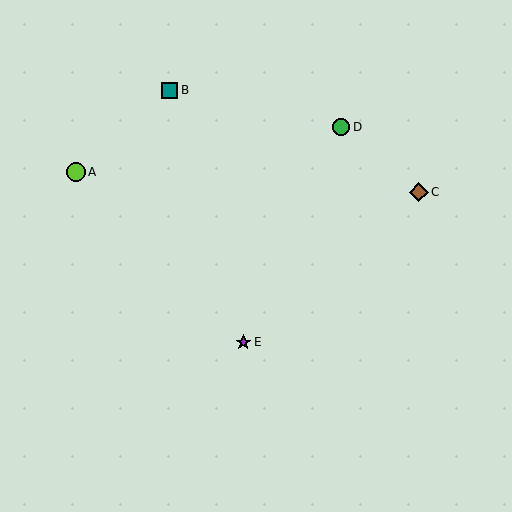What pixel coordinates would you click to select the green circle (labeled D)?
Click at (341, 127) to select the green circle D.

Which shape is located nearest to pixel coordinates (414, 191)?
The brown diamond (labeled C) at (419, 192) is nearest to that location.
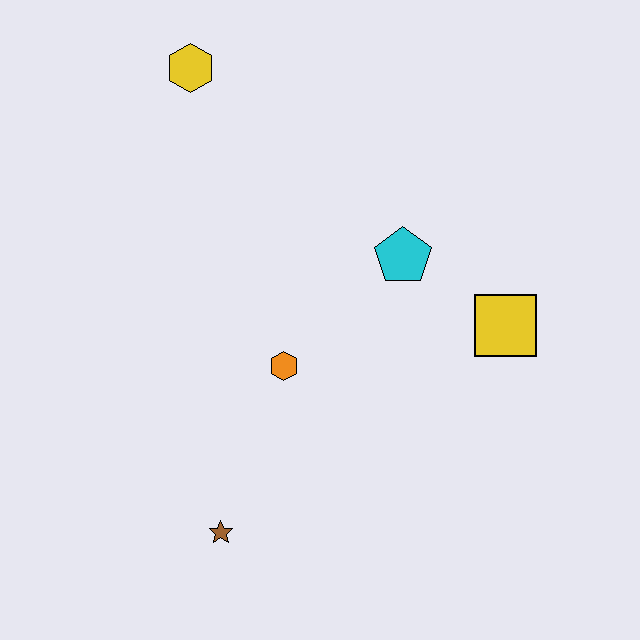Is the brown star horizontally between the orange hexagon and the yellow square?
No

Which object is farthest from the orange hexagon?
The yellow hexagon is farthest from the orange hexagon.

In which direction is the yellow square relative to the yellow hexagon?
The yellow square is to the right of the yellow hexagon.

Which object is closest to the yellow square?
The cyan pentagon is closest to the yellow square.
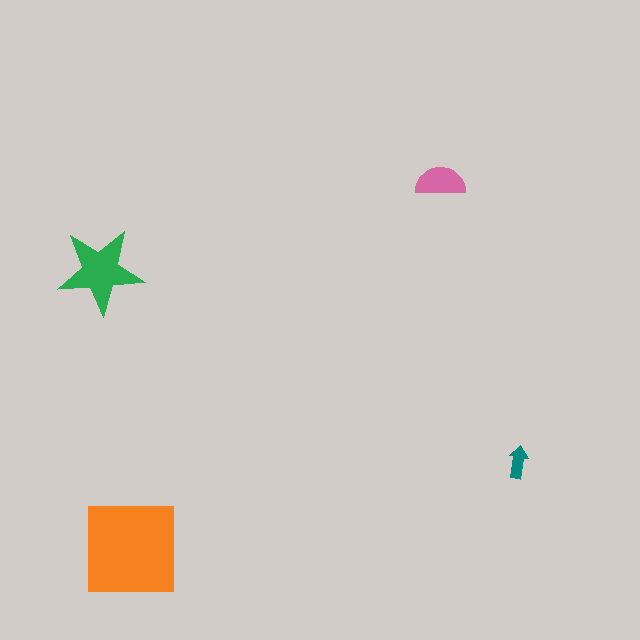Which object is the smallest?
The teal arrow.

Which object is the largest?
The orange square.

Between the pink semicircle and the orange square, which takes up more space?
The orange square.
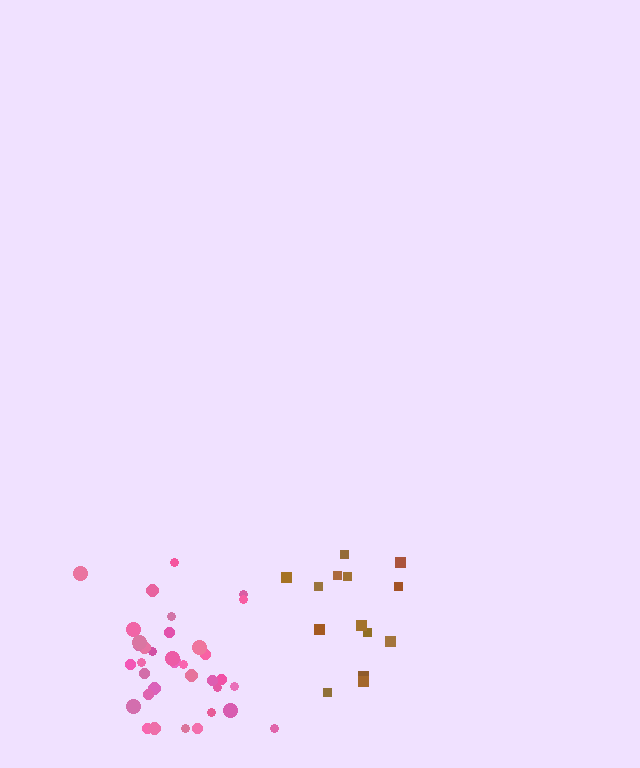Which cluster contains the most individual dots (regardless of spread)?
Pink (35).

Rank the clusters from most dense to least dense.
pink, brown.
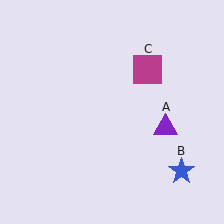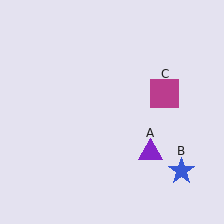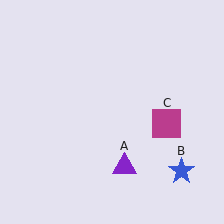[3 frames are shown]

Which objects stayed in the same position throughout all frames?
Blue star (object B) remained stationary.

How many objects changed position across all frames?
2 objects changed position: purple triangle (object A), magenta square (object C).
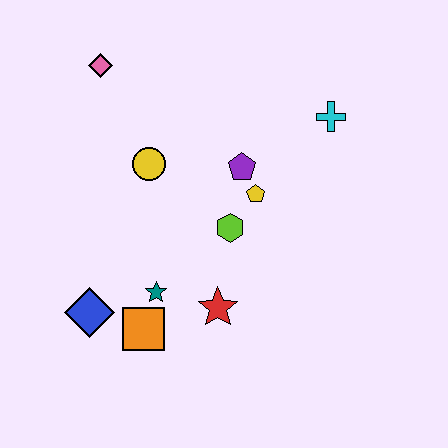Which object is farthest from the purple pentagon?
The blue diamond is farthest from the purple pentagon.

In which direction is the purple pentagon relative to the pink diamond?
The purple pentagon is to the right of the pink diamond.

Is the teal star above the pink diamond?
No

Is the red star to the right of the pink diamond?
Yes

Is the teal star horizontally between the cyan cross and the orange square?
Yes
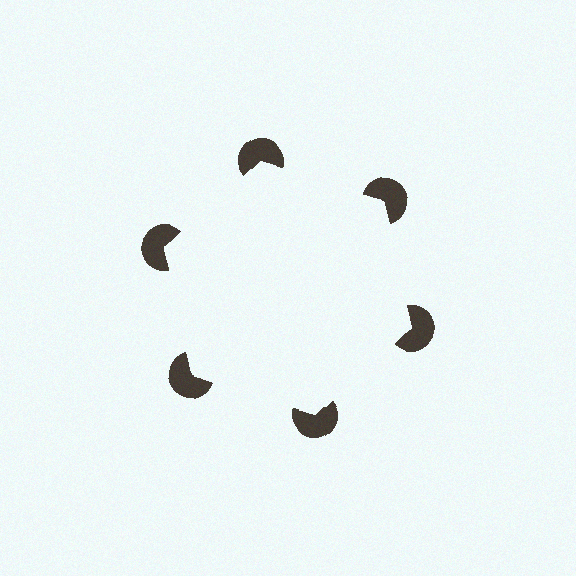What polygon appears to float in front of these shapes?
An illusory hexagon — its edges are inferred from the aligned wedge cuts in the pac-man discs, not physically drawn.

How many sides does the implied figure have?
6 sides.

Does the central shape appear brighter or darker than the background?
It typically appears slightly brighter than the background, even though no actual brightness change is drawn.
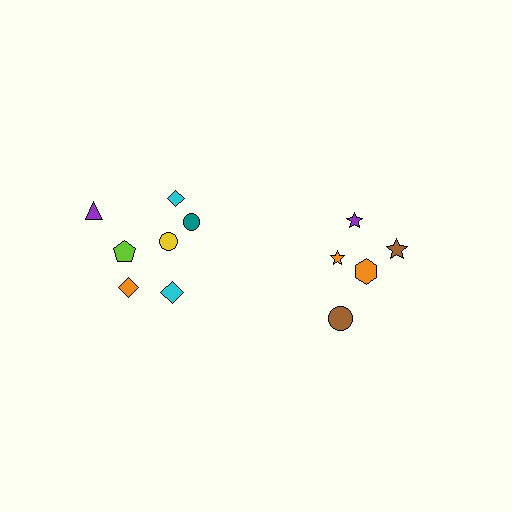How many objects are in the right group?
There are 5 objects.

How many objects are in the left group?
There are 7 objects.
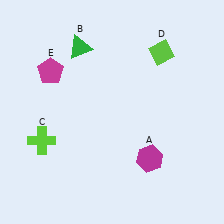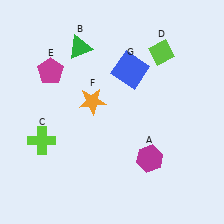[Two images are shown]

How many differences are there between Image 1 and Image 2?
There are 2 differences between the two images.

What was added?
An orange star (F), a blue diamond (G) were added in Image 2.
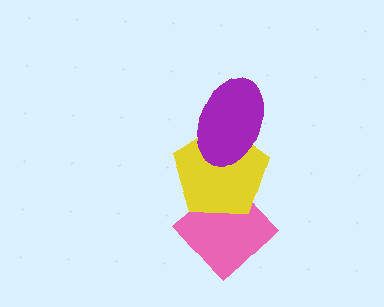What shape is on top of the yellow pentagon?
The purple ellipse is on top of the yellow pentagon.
==
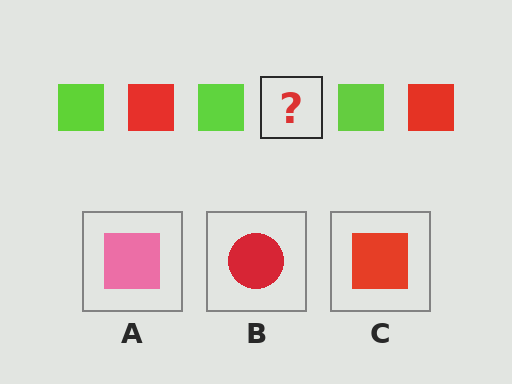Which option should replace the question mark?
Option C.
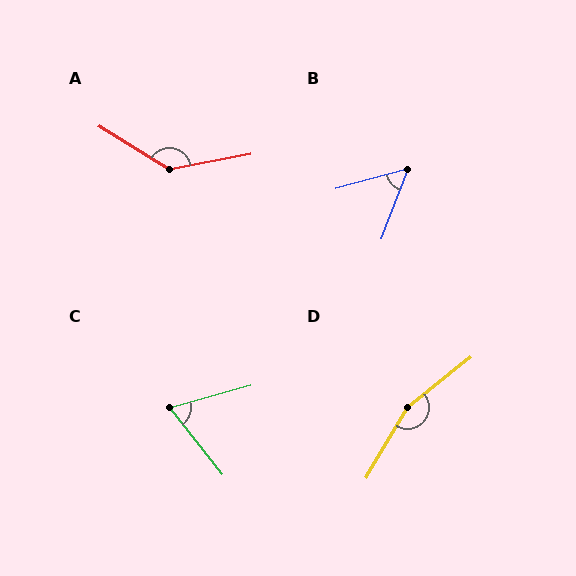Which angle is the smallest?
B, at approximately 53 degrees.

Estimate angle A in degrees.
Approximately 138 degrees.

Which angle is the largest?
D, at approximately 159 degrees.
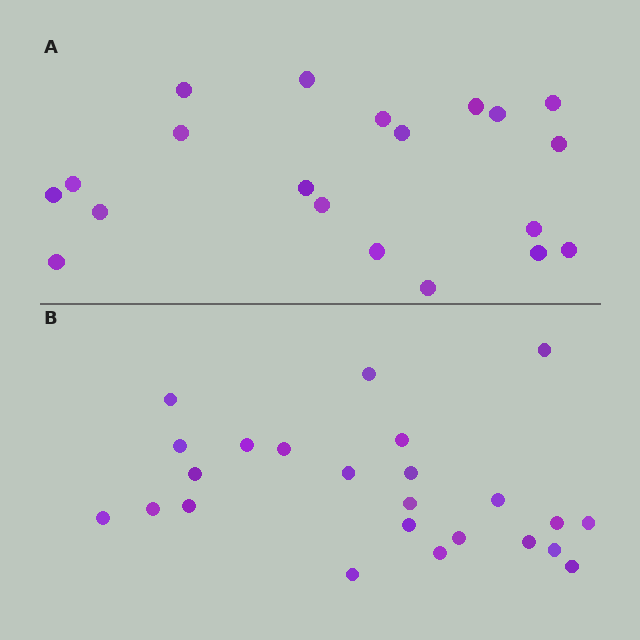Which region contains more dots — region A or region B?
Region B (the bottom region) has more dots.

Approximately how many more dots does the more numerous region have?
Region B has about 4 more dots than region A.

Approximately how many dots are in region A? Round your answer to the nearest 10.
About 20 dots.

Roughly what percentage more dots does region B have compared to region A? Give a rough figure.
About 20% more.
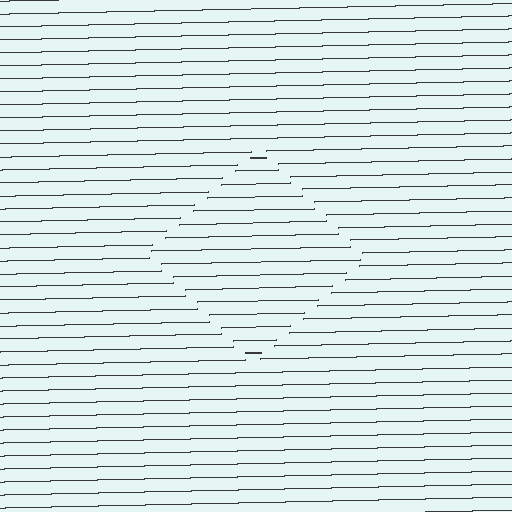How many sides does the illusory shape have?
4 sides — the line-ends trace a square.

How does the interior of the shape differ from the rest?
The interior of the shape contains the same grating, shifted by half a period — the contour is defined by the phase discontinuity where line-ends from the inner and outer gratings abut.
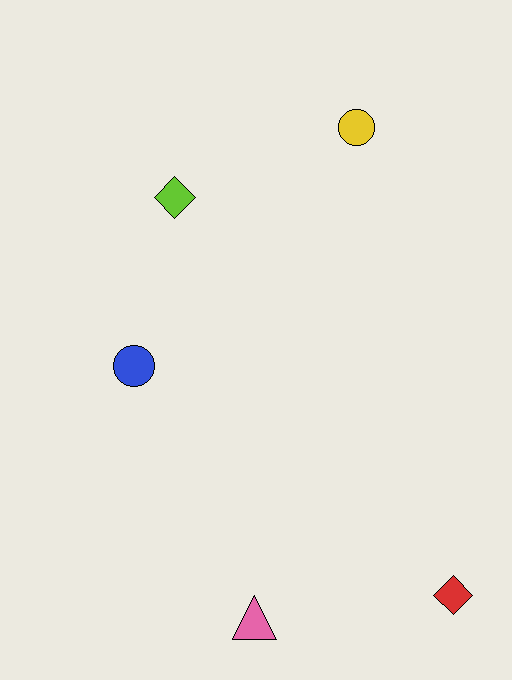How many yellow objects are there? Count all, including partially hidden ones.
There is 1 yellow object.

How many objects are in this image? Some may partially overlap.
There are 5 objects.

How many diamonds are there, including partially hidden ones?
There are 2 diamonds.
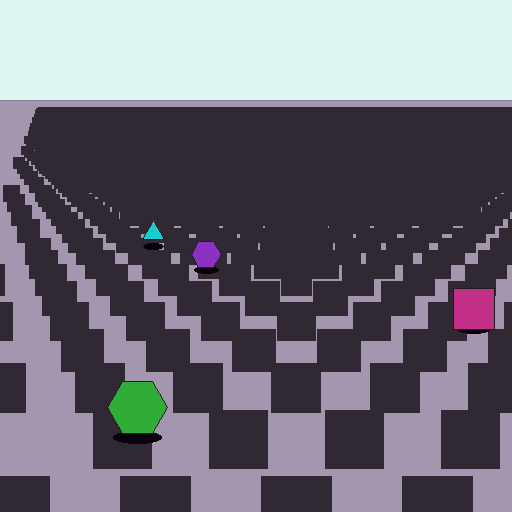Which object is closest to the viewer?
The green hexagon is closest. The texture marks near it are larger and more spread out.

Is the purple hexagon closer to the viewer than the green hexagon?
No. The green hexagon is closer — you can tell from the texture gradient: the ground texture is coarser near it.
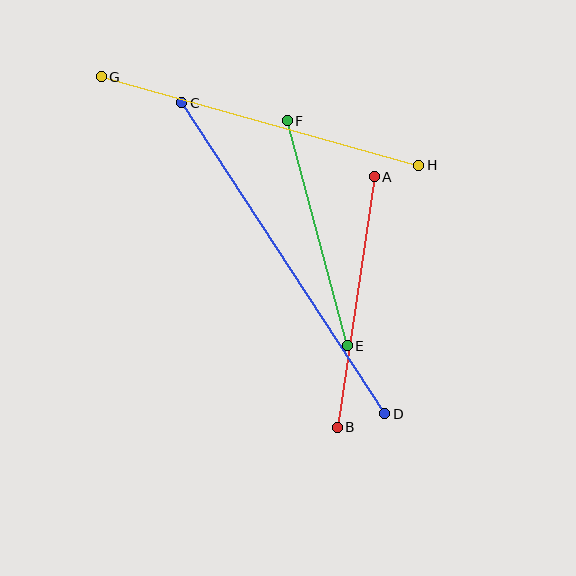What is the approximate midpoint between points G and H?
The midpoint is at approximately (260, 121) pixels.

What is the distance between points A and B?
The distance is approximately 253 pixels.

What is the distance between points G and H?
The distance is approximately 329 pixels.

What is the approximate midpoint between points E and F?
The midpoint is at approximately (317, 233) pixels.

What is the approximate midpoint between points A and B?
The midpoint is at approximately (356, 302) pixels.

> [Written request]:
Do not copy any pictures. Retype exactly the stretch from the line with "What pixel coordinates" through the line with "[3 frames are shown]".

> [Solution to the exercise]:
What pixel coordinates would you click to select the green circle (labeled D)?
Click at (341, 127) to select the green circle D.

Which shape is located nearest to pixel coordinates (414, 191)?
The brown diamond (labeled C) at (419, 192) is nearest to that location.
Is the brown star horizontally between the orange hexagon and the yellow square?
No

Which object is farthest from the orange hexagon?
The yellow hexagon is farthest from the orange hexagon.

In which direction is the yellow square relative to the yellow hexagon?
The yellow square is to the right of the yellow hexagon.

Which object is closest to the yellow square?
The cyan pentagon is closest to the yellow square.
Which object is the smallest?
The teal arrow.

Which object is the largest?
The orange square.

Between the pink semicircle and the orange square, which takes up more space?
The orange square.
Which cluster contains the most individual dots (regardless of spread)?
Pink (35).

Rank the clusters from most dense to least dense.
pink, brown.
[3 frames are shown]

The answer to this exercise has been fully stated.